**What you need to do:**
Transcribe nothing but the lines from the one with "Is the brown diamond to" to the end of the entries, both included, keeping each exact and leaving every picture out.

Start Dataset extract

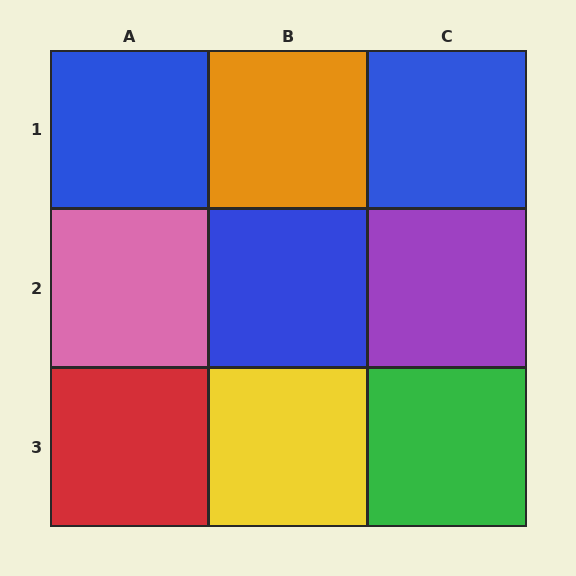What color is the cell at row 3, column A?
Red.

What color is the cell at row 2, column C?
Purple.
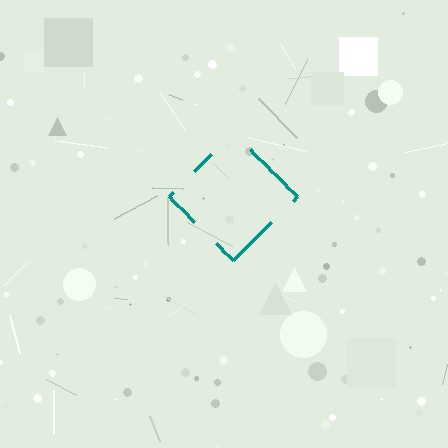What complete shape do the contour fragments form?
The contour fragments form a diamond.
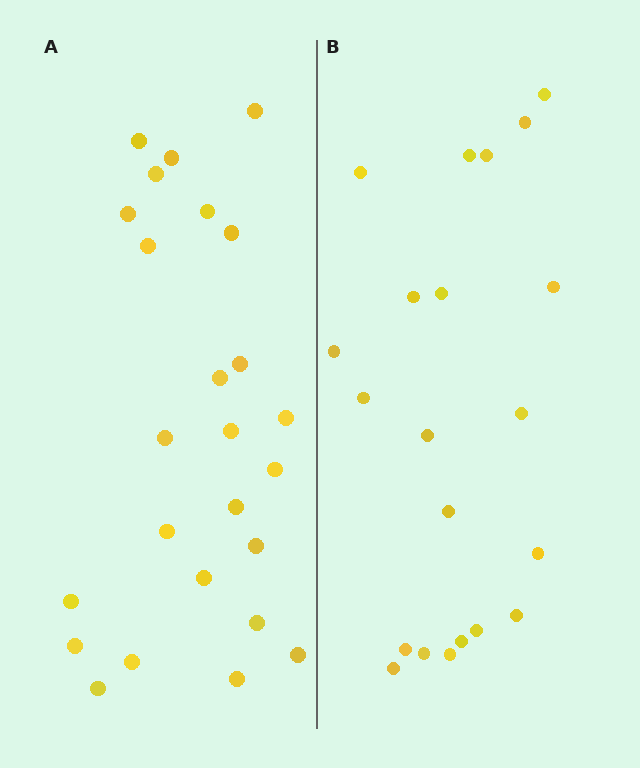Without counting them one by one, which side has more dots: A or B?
Region A (the left region) has more dots.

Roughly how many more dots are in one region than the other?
Region A has about 4 more dots than region B.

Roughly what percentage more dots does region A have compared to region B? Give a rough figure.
About 20% more.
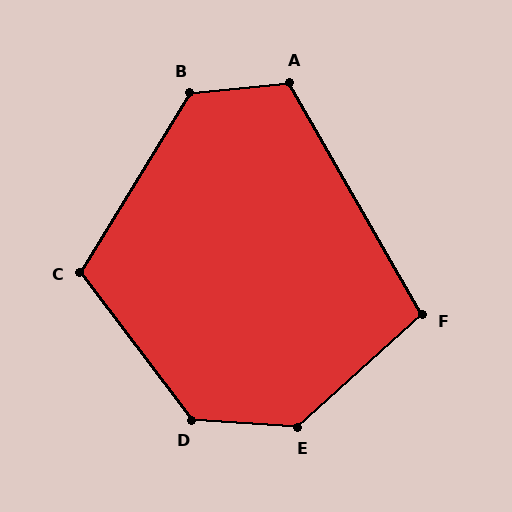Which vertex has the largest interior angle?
E, at approximately 134 degrees.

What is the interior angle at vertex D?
Approximately 131 degrees (obtuse).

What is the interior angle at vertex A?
Approximately 114 degrees (obtuse).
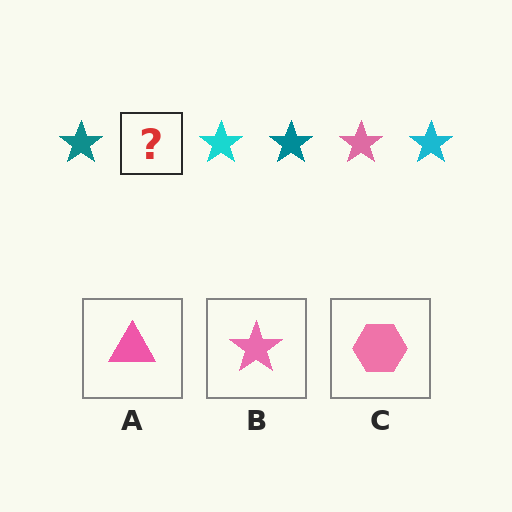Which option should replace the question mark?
Option B.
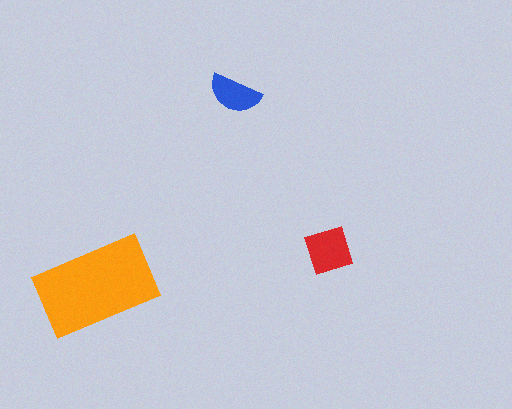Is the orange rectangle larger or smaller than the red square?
Larger.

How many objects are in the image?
There are 3 objects in the image.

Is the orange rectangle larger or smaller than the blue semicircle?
Larger.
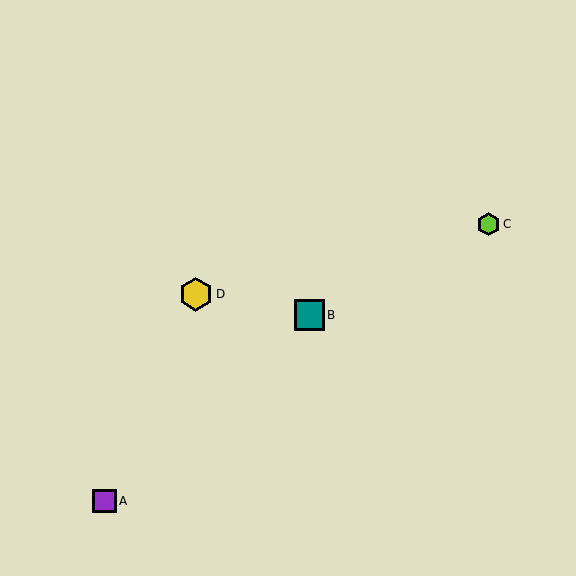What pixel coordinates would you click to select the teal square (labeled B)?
Click at (309, 315) to select the teal square B.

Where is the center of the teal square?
The center of the teal square is at (309, 315).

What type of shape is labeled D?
Shape D is a yellow hexagon.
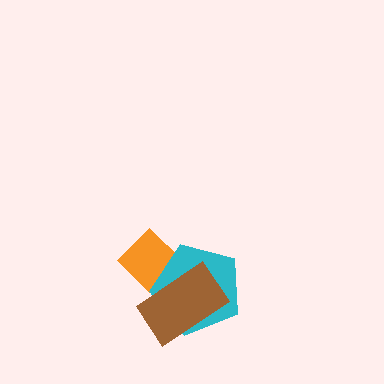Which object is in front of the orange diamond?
The cyan pentagon is in front of the orange diamond.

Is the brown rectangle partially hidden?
No, no other shape covers it.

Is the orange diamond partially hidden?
Yes, it is partially covered by another shape.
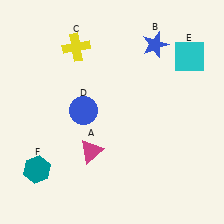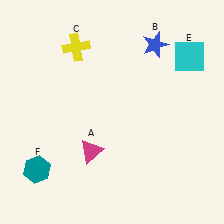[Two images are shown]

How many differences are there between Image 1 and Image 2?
There is 1 difference between the two images.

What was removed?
The blue circle (D) was removed in Image 2.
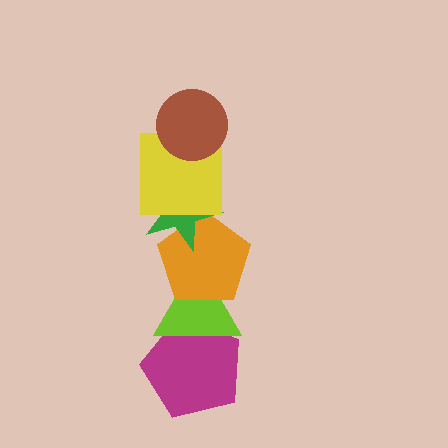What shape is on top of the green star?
The yellow square is on top of the green star.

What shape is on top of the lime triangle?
The orange pentagon is on top of the lime triangle.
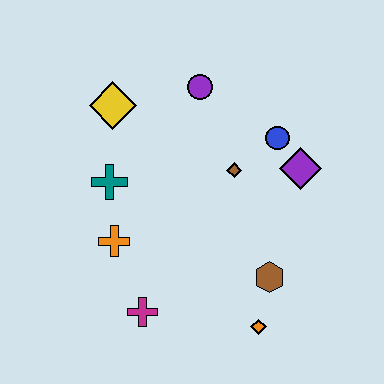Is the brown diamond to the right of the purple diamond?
No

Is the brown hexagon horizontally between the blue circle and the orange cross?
Yes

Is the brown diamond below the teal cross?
No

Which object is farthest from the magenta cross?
The purple circle is farthest from the magenta cross.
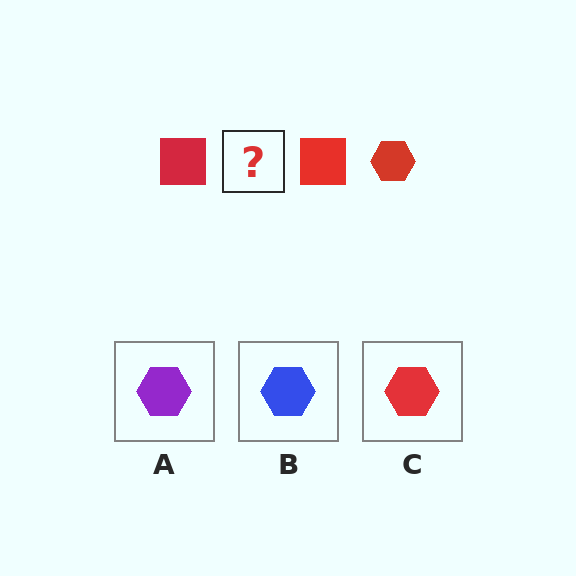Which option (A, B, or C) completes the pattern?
C.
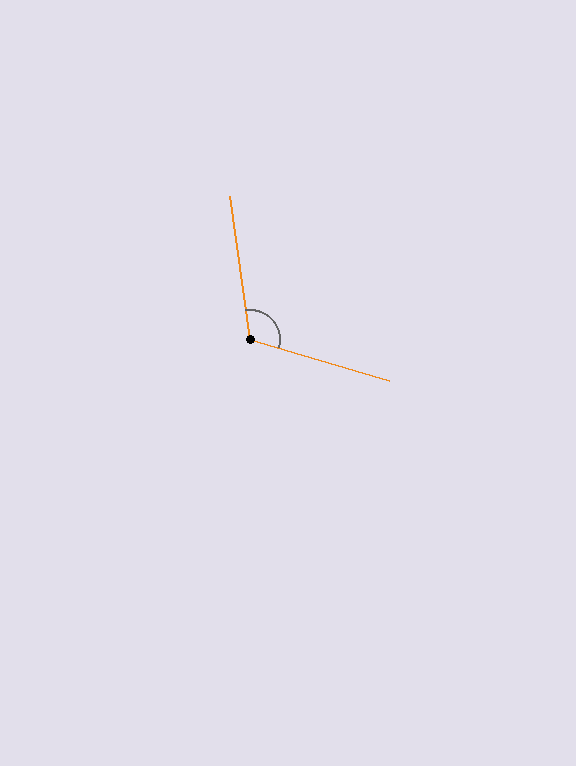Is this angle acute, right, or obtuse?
It is obtuse.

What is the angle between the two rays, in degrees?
Approximately 114 degrees.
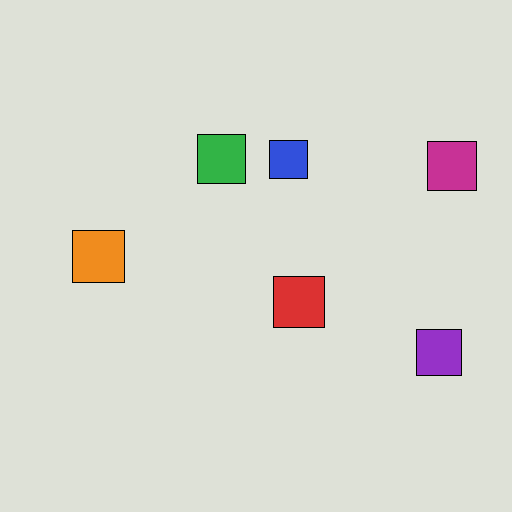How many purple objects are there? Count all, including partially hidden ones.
There is 1 purple object.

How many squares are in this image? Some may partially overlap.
There are 6 squares.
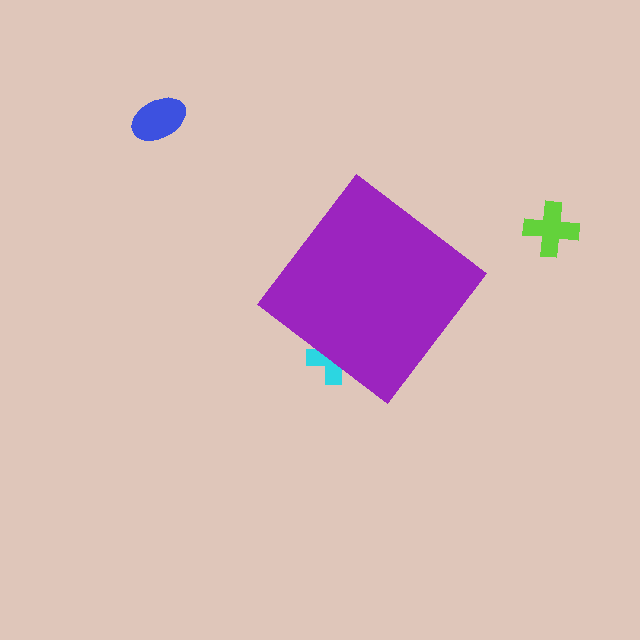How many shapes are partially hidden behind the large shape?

End Dataset extract

**Answer for this exercise:**
Is the brown diamond to the right of the purple diamond?
No

Is the brown hexagon horizontally between the blue circle and the orange cross?
Yes

Is the brown diamond below the teal cross?
No

Which object is farthest from the magenta cross?
The purple circle is farthest from the magenta cross.
Which option (A, B, or C) completes the pattern?
C.
Is this angle acute, right, or obtuse?
It is obtuse.

What is the angle between the two rays, in degrees?
Approximately 114 degrees.
How many purple objects are there? Count all, including partially hidden ones.
There is 1 purple object.

How many squares are in this image? Some may partially overlap.
There are 6 squares.
How many shapes are partially hidden behind the large shape?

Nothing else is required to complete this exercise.